- Exercise brief:
Write out the entries below once more, exactly, with the pictures left out.

═══ Supplied entries ═══

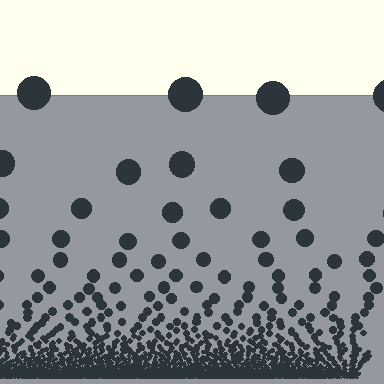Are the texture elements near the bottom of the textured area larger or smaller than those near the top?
Smaller. The gradient is inverted — elements near the bottom are smaller and denser.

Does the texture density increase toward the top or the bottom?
Density increases toward the bottom.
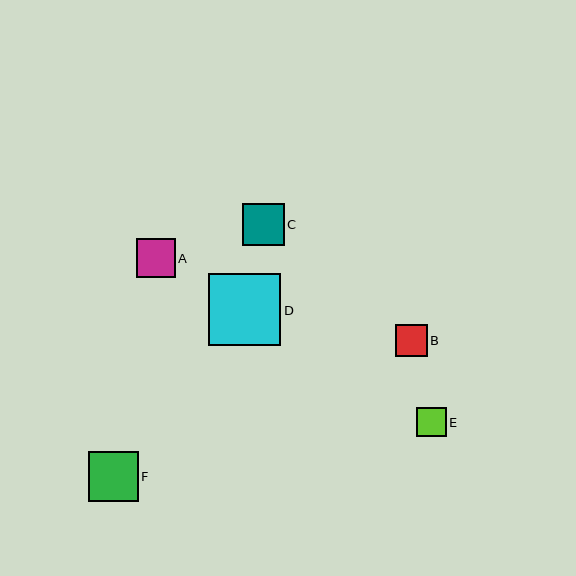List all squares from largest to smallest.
From largest to smallest: D, F, C, A, B, E.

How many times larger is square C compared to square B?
Square C is approximately 1.3 times the size of square B.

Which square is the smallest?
Square E is the smallest with a size of approximately 29 pixels.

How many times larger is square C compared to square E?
Square C is approximately 1.4 times the size of square E.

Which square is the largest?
Square D is the largest with a size of approximately 73 pixels.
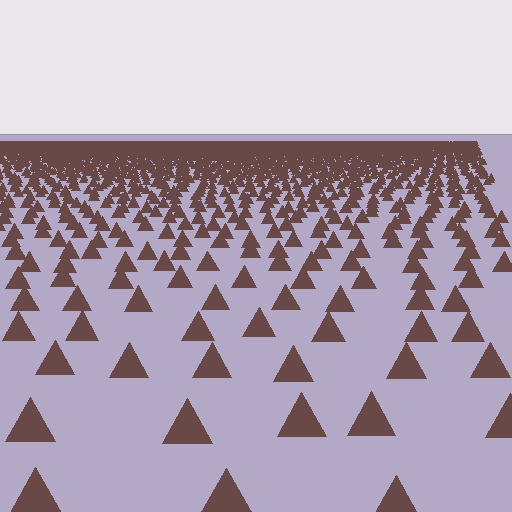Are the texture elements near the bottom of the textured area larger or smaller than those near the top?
Larger. Near the bottom, elements are closer to the viewer and appear at a bigger on-screen size.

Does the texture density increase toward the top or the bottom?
Density increases toward the top.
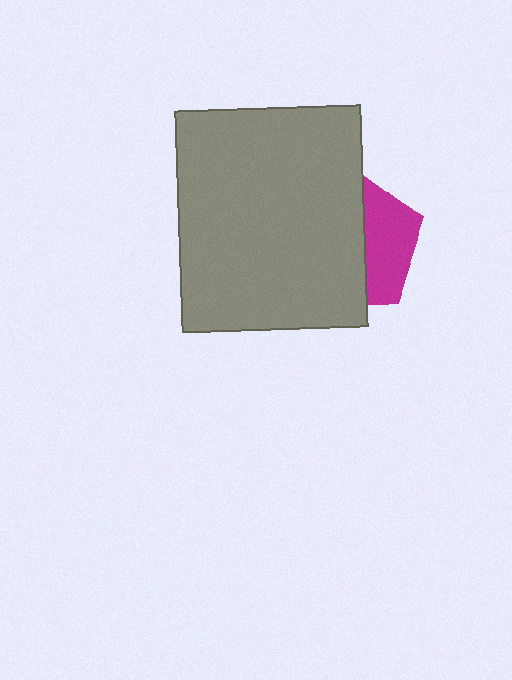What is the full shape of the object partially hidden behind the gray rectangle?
The partially hidden object is a magenta pentagon.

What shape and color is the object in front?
The object in front is a gray rectangle.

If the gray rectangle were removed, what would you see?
You would see the complete magenta pentagon.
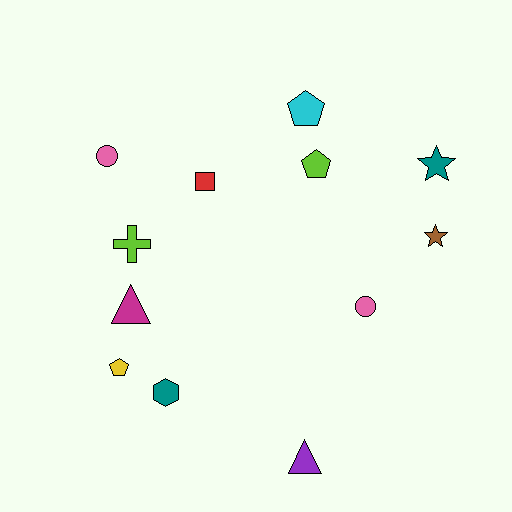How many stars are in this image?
There are 2 stars.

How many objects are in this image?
There are 12 objects.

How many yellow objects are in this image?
There is 1 yellow object.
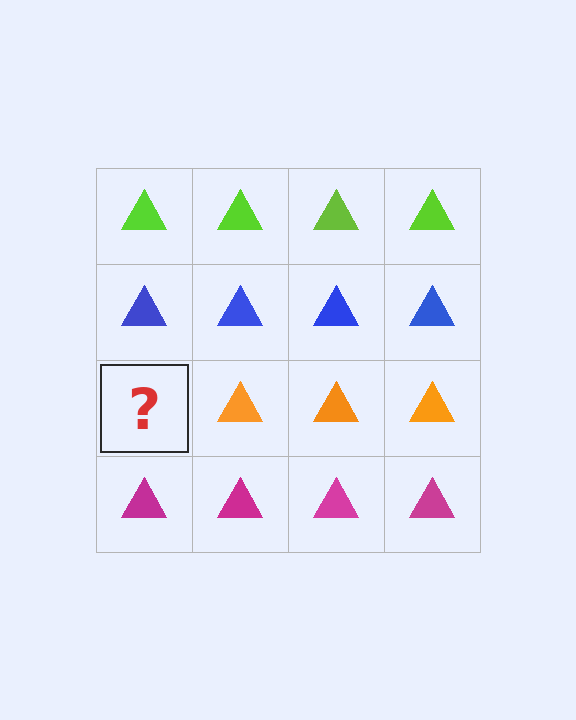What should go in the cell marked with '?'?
The missing cell should contain an orange triangle.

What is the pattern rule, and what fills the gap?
The rule is that each row has a consistent color. The gap should be filled with an orange triangle.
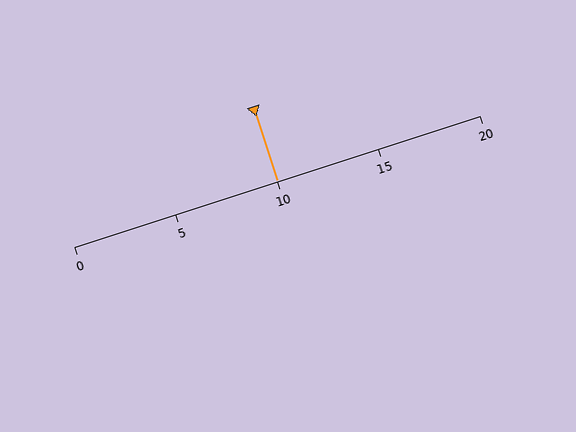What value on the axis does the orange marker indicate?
The marker indicates approximately 10.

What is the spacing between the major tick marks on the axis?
The major ticks are spaced 5 apart.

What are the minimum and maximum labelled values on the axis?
The axis runs from 0 to 20.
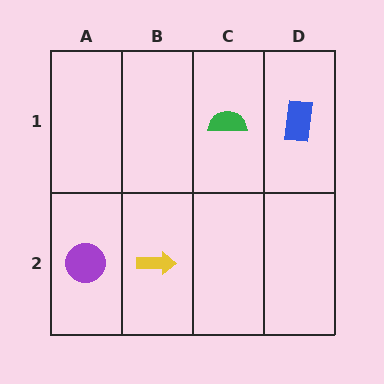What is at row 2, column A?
A purple circle.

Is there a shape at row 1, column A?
No, that cell is empty.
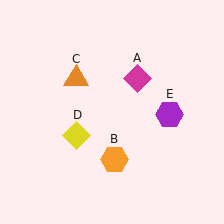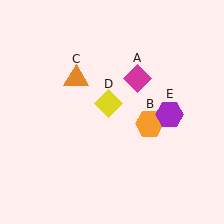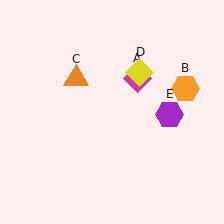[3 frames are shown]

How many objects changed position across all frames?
2 objects changed position: orange hexagon (object B), yellow diamond (object D).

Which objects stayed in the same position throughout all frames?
Magenta diamond (object A) and orange triangle (object C) and purple hexagon (object E) remained stationary.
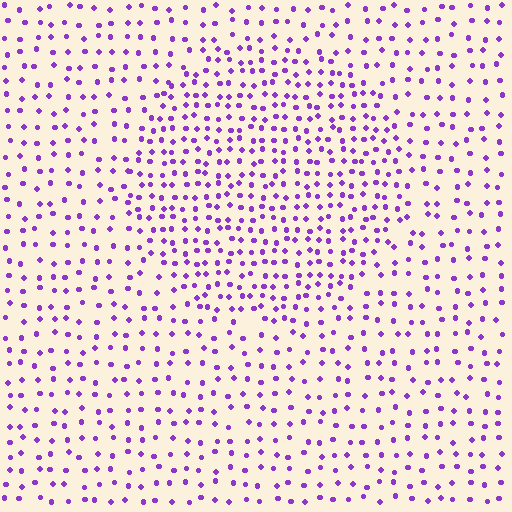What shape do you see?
I see a circle.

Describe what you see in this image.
The image contains small purple elements arranged at two different densities. A circle-shaped region is visible where the elements are more densely packed than the surrounding area.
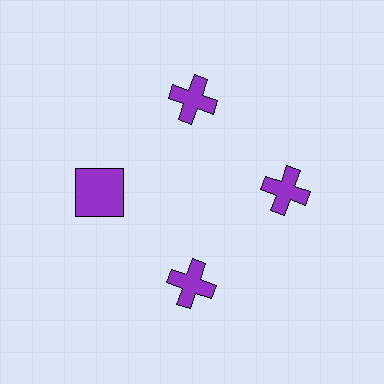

═══

- Correct result:
Are the texture elements near the bottom of the textured area larger or smaller than those near the top?
Smaller. The gradient is inverted — elements near the bottom are smaller and denser.

Does the texture density increase toward the top or the bottom?
Density increases toward the bottom.
List all squares from largest to smallest.
From largest to smallest: D, F, C, A, B, E.

How many times larger is square C compared to square B?
Square C is approximately 1.3 times the size of square B.

Which square is the smallest?
Square E is the smallest with a size of approximately 29 pixels.

How many times larger is square C compared to square E?
Square C is approximately 1.4 times the size of square E.

Which square is the largest?
Square D is the largest with a size of approximately 73 pixels.
Are the texture elements near the bottom of the textured area larger or smaller than those near the top?
Larger. Near the bottom, elements are closer to the viewer and appear at a bigger on-screen size.

Does the texture density increase toward the top or the bottom?
Density increases toward the top.
What is the full shape of the object partially hidden behind the gray rectangle?
The partially hidden object is a magenta pentagon.

What shape and color is the object in front?
The object in front is a gray rectangle.

If the gray rectangle were removed, what would you see?
You would see the complete magenta pentagon.
How many stars are in this image?
There are 2 stars.

How many objects are in this image?
There are 12 objects.

How many yellow objects are in this image?
There is 1 yellow object.
What should go in the cell marked with '?'?
The missing cell should contain an orange triangle.

What is the pattern rule, and what fills the gap?
The rule is that each row has a consistent color. The gap should be filled with an orange triangle.
What value on the axis does the orange marker indicate?
The marker indicates approximately 10.

What is the spacing between the major tick marks on the axis?
The major ticks are spaced 5 apart.

What are the minimum and maximum labelled values on the axis?
The axis runs from 0 to 20.
What is at row 2, column A?
A purple circle.

Is there a shape at row 1, column A?
No, that cell is empty.
[3 frames are shown]

How many objects changed position across all frames?
2 objects changed position: orange hexagon (object B), yellow diamond (object D).

Which objects stayed in the same position throughout all frames?
Magenta diamond (object A) and orange triangle (object C) and purple hexagon (object E) remained stationary.
What shape do you see?
I see a circle.

Describe what you see in this image.
The image contains small purple elements arranged at two different densities. A circle-shaped region is visible where the elements are more densely packed than the surrounding area.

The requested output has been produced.